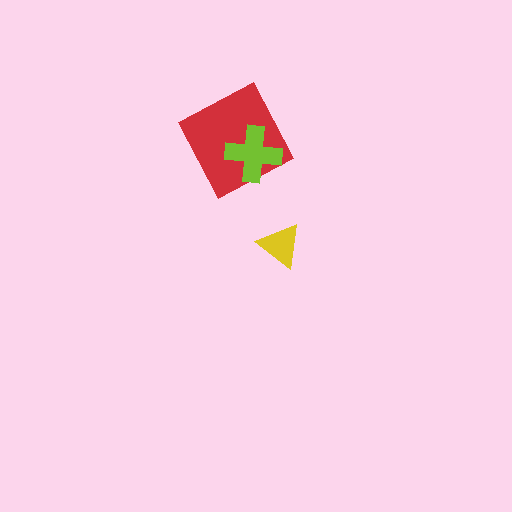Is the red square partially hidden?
Yes, it is partially covered by another shape.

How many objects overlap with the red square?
1 object overlaps with the red square.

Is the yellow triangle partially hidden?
No, no other shape covers it.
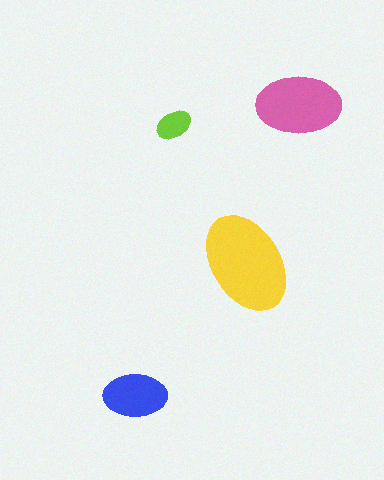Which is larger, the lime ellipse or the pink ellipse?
The pink one.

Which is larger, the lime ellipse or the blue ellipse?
The blue one.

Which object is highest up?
The pink ellipse is topmost.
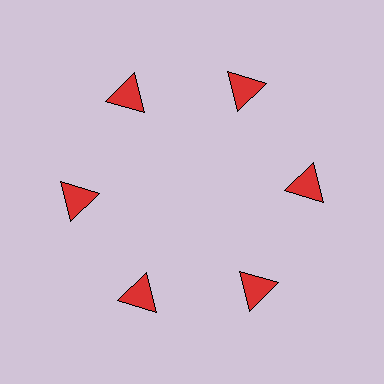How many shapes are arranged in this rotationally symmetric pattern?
There are 6 shapes, arranged in 6 groups of 1.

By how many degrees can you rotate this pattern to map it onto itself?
The pattern maps onto itself every 60 degrees of rotation.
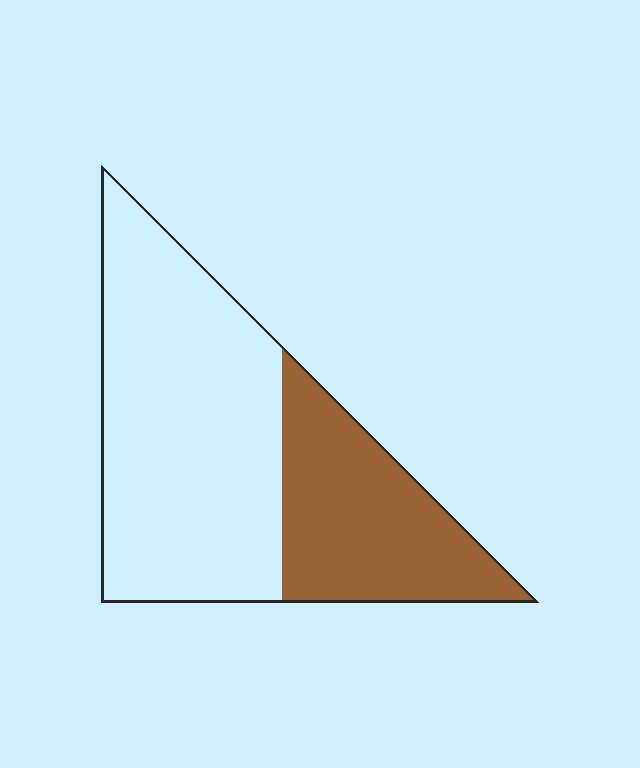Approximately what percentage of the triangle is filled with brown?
Approximately 35%.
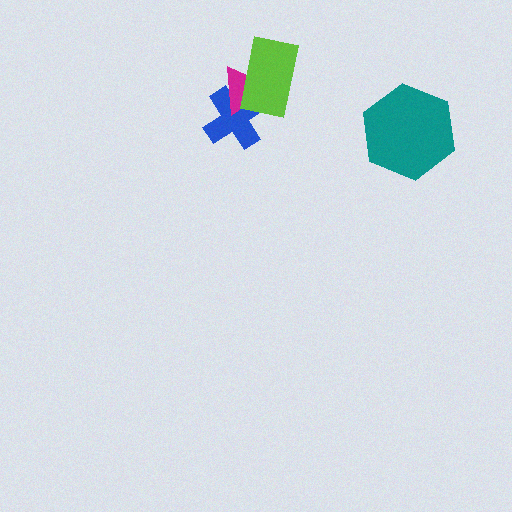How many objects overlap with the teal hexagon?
0 objects overlap with the teal hexagon.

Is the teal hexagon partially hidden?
No, no other shape covers it.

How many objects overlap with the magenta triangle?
2 objects overlap with the magenta triangle.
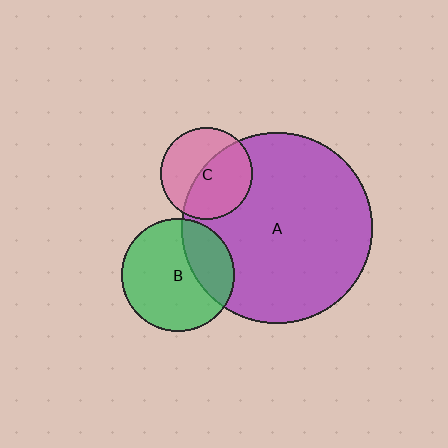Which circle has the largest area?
Circle A (purple).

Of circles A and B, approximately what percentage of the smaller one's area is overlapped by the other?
Approximately 30%.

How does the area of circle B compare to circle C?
Approximately 1.5 times.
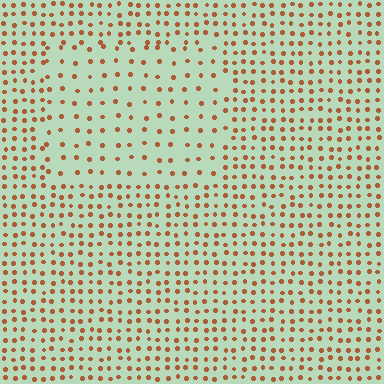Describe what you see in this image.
The image contains small brown elements arranged at two different densities. A rectangle-shaped region is visible where the elements are less densely packed than the surrounding area.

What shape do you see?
I see a rectangle.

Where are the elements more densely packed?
The elements are more densely packed outside the rectangle boundary.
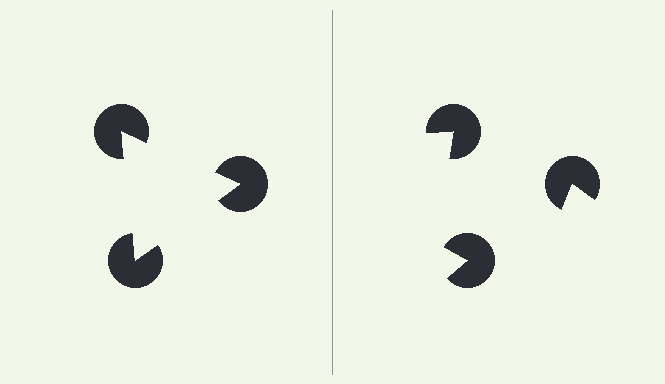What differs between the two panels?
The pac-man discs are positioned identically on both sides; only the wedge orientations differ. On the left they align to a triangle; on the right they are misaligned.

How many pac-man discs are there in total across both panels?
6 — 3 on each side.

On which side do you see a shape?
An illusory triangle appears on the left side. On the right side the wedge cuts are rotated, so no coherent shape forms.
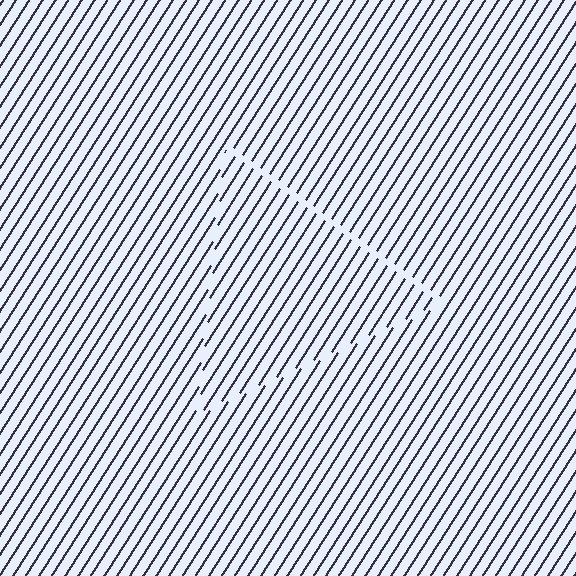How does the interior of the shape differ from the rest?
The interior of the shape contains the same grating, shifted by half a period — the contour is defined by the phase discontinuity where line-ends from the inner and outer gratings abut.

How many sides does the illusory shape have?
3 sides — the line-ends trace a triangle.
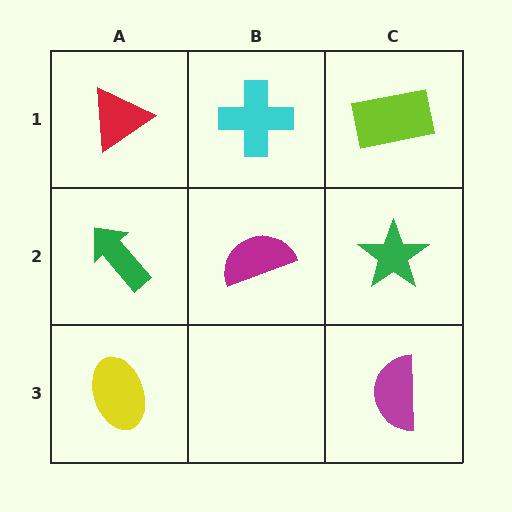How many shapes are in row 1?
3 shapes.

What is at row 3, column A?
A yellow ellipse.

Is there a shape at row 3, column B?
No, that cell is empty.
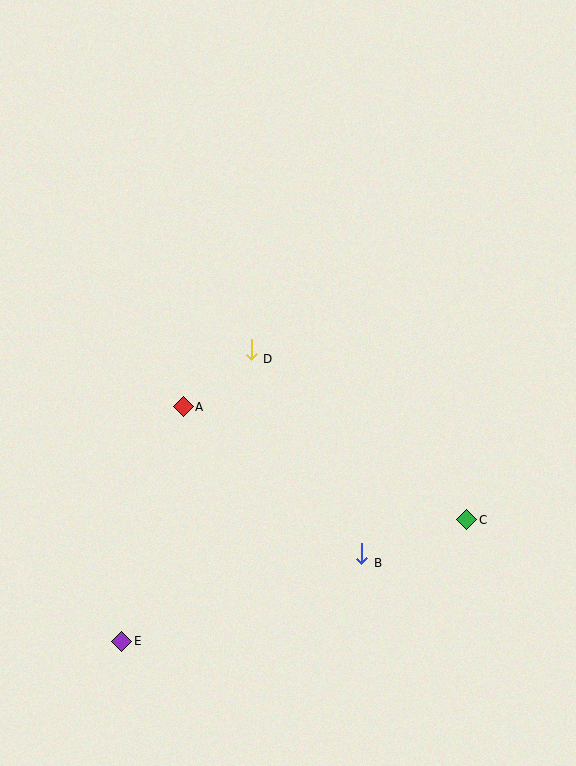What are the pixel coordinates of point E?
Point E is at (122, 641).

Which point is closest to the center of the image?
Point D at (251, 359) is closest to the center.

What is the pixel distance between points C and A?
The distance between C and A is 305 pixels.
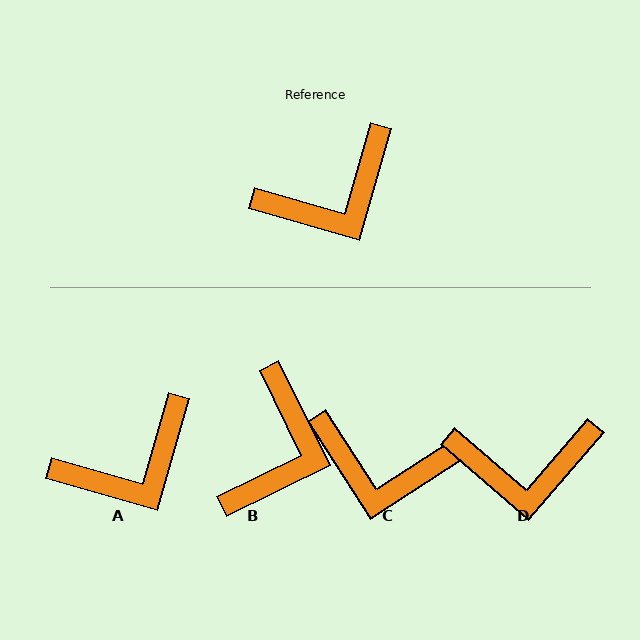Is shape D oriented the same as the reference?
No, it is off by about 25 degrees.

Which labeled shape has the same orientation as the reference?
A.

= = = = =

WRITTEN PROBLEM: Reproduce the material above in full and without alteration, but skip all pictures.

CORRECT ANSWER:
Is the red square partially hidden?
Yes, it is partially covered by another shape.

How many objects overlap with the red square?
1 object overlaps with the red square.

Is the yellow triangle partially hidden?
No, no other shape covers it.
Which is larger, the lime ellipse or the pink ellipse?
The pink one.

Which is larger, the lime ellipse or the blue ellipse?
The blue one.

Which object is highest up?
The pink ellipse is topmost.
How many shapes are arranged in this rotationally symmetric pattern?
There are 6 shapes, arranged in 6 groups of 1.

By how many degrees can you rotate this pattern to map it onto itself?
The pattern maps onto itself every 60 degrees of rotation.
Approximately what percentage of the triangle is filled with brown?
Approximately 35%.
How many objects overlap with the teal hexagon?
0 objects overlap with the teal hexagon.

Is the teal hexagon partially hidden?
No, no other shape covers it.

How many objects overlap with the magenta triangle?
2 objects overlap with the magenta triangle.
Which circle has the largest area?
Circle A (purple).

Of circles A and B, approximately what percentage of the smaller one's area is overlapped by the other?
Approximately 30%.

How does the area of circle B compare to circle C?
Approximately 1.5 times.
Describe what you see in this image.
The image contains small brown elements arranged at two different densities. A rectangle-shaped region is visible where the elements are less densely packed than the surrounding area.

What shape do you see?
I see a rectangle.

Where are the elements more densely packed?
The elements are more densely packed outside the rectangle boundary.
What differs between the two panels?
The pac-man discs are positioned identically on both sides; only the wedge orientations differ. On the left they align to a triangle; on the right they are misaligned.

How many pac-man discs are there in total across both panels?
6 — 3 on each side.

On which side do you see a shape?
An illusory triangle appears on the left side. On the right side the wedge cuts are rotated, so no coherent shape forms.
How does the interior of the shape differ from the rest?
The interior of the shape contains the same grating, shifted by half a period — the contour is defined by the phase discontinuity where line-ends from the inner and outer gratings abut.

How many sides does the illusory shape have?
3 sides — the line-ends trace a triangle.
How many shapes are in row 1?
3 shapes.

What is at row 3, column A?
A yellow ellipse.

Is there a shape at row 3, column B?
No, that cell is empty.
What are the pixel coordinates of point E?
Point E is at (122, 641).

Which point is closest to the center of the image?
Point D at (251, 359) is closest to the center.

What is the pixel distance between points C and A?
The distance between C and A is 305 pixels.
Is shape D oriented the same as the reference?
No, it is off by about 25 degrees.

Which labeled shape has the same orientation as the reference?
A.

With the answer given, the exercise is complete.